[Generated figure question entries]
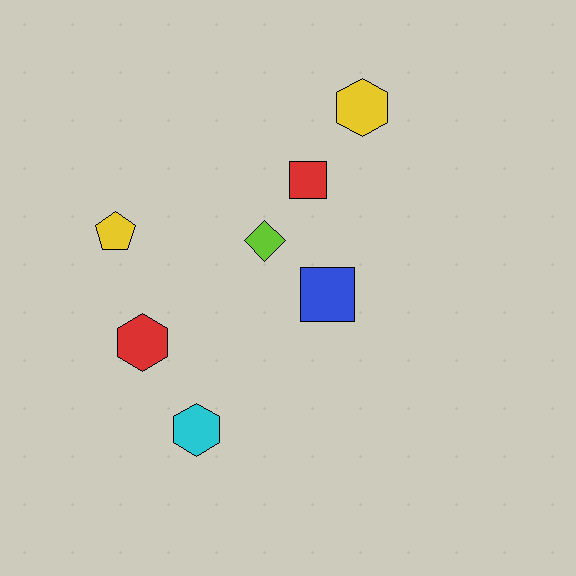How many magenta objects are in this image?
There are no magenta objects.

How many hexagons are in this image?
There are 3 hexagons.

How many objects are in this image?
There are 7 objects.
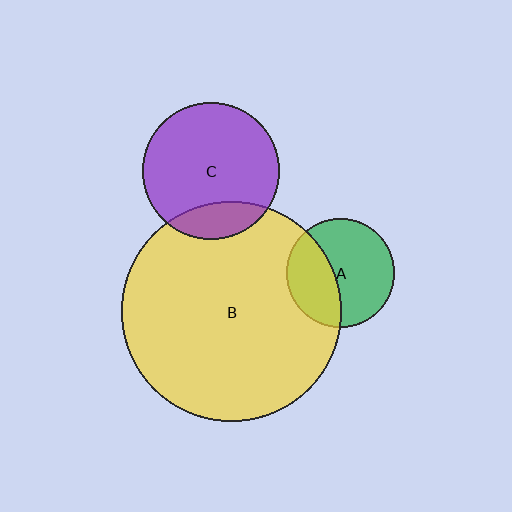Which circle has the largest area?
Circle B (yellow).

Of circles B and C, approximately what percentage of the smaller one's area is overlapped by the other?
Approximately 20%.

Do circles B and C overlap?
Yes.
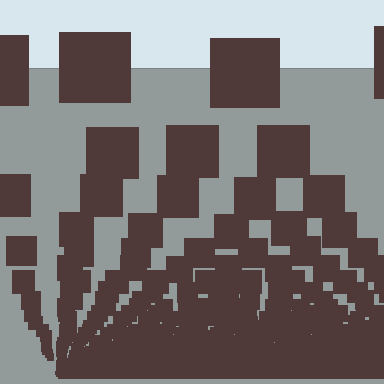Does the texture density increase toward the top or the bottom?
Density increases toward the bottom.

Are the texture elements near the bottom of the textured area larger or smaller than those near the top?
Smaller. The gradient is inverted — elements near the bottom are smaller and denser.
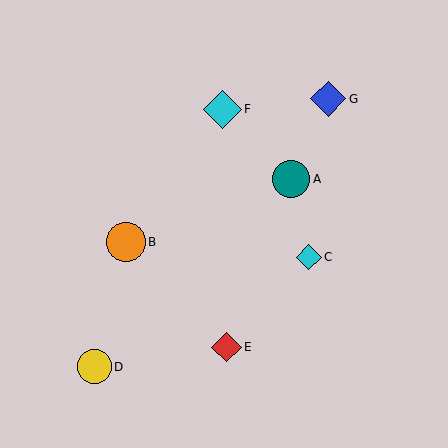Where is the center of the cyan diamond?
The center of the cyan diamond is at (309, 257).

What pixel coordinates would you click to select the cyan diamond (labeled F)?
Click at (222, 109) to select the cyan diamond F.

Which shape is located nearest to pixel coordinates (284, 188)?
The teal circle (labeled A) at (291, 179) is nearest to that location.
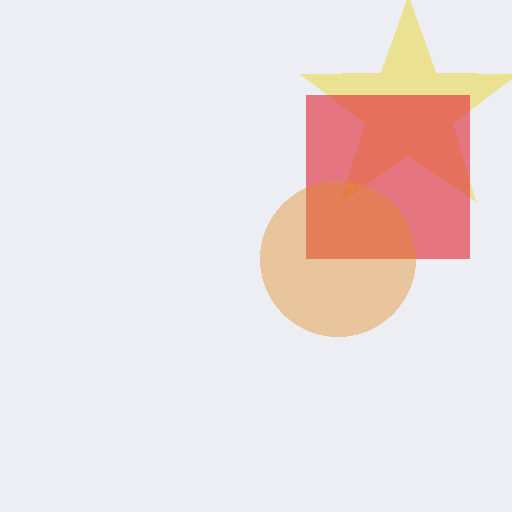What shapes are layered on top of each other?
The layered shapes are: a yellow star, a red square, an orange circle.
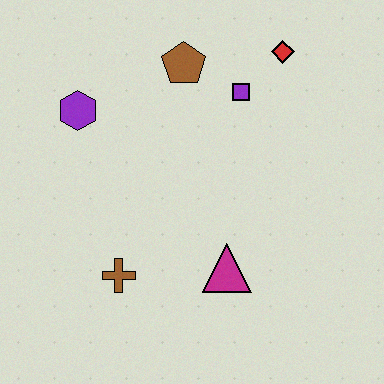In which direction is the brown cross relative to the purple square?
The brown cross is below the purple square.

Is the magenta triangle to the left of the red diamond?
Yes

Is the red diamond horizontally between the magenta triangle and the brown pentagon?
No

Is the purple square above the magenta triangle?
Yes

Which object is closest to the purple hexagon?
The brown pentagon is closest to the purple hexagon.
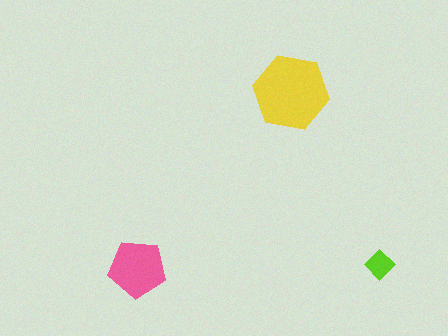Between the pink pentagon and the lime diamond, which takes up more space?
The pink pentagon.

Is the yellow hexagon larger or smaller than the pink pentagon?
Larger.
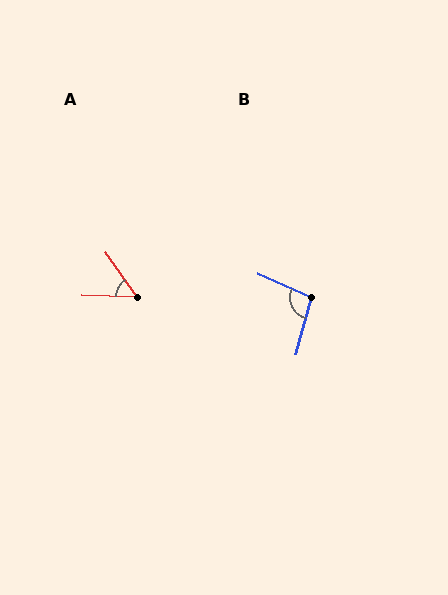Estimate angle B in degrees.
Approximately 98 degrees.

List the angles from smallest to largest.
A (53°), B (98°).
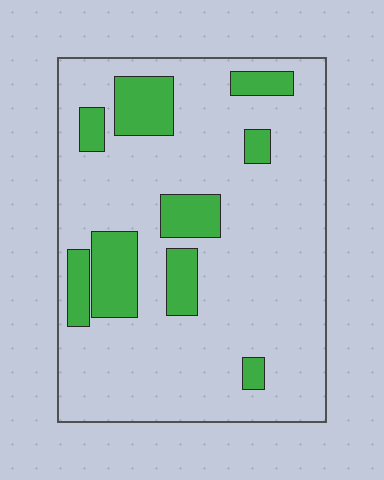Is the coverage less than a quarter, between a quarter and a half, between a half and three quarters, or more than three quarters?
Less than a quarter.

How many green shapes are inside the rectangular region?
9.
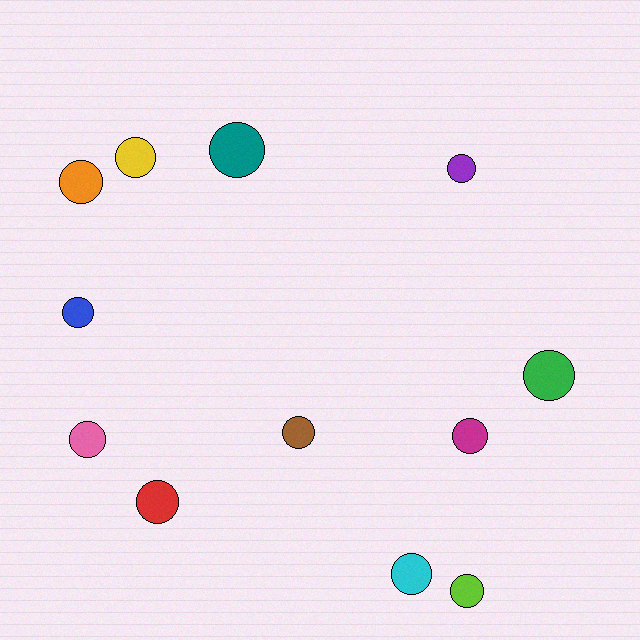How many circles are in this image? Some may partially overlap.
There are 12 circles.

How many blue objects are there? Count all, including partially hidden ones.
There is 1 blue object.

§ Request
Your task is to set down the records shown above exactly, minus any pictures.

§ Solution to this task
How many magenta objects are in this image?
There are no magenta objects.

How many hexagons are in this image?
There are 3 hexagons.

How many objects are in this image?
There are 7 objects.
Which circle has the largest area?
Circle B (yellow).

Of circles B and C, approximately what percentage of the smaller one's area is overlapped by the other?
Approximately 20%.

Do circles B and C overlap?
Yes.
Does the texture density increase toward the top or the bottom?
Density increases toward the bottom.

Are the texture elements near the bottom of the textured area larger or smaller than those near the top?
Smaller. The gradient is inverted — elements near the bottom are smaller and denser.
Where is the center of the cyan diamond?
The center of the cyan diamond is at (309, 257).

What pixel coordinates would you click to select the cyan diamond (labeled F)?
Click at (222, 109) to select the cyan diamond F.

Which shape is located nearest to pixel coordinates (284, 188)?
The teal circle (labeled A) at (291, 179) is nearest to that location.
What shapes are layered on top of each other?
The layered shapes are: a yellow star, a red square, an orange circle.
In which direction is the brown cross relative to the purple square?
The brown cross is below the purple square.

Is the magenta triangle to the left of the red diamond?
Yes

Is the red diamond horizontally between the magenta triangle and the brown pentagon?
No

Is the purple square above the magenta triangle?
Yes

Which object is closest to the purple hexagon?
The brown pentagon is closest to the purple hexagon.
Between the pink pentagon and the lime diamond, which takes up more space?
The pink pentagon.

Is the yellow hexagon larger or smaller than the pink pentagon?
Larger.
Estimate angle B in degrees.
Approximately 98 degrees.

List the angles from smallest to largest.
A (53°), B (98°).
Is the coverage less than a quarter, between a quarter and a half, between a half and three quarters, or more than three quarters?
Less than a quarter.

How many green shapes are inside the rectangular region?
9.
How many circles are in this image? Some may partially overlap.
There are 12 circles.

How many blue objects are there? Count all, including partially hidden ones.
There is 1 blue object.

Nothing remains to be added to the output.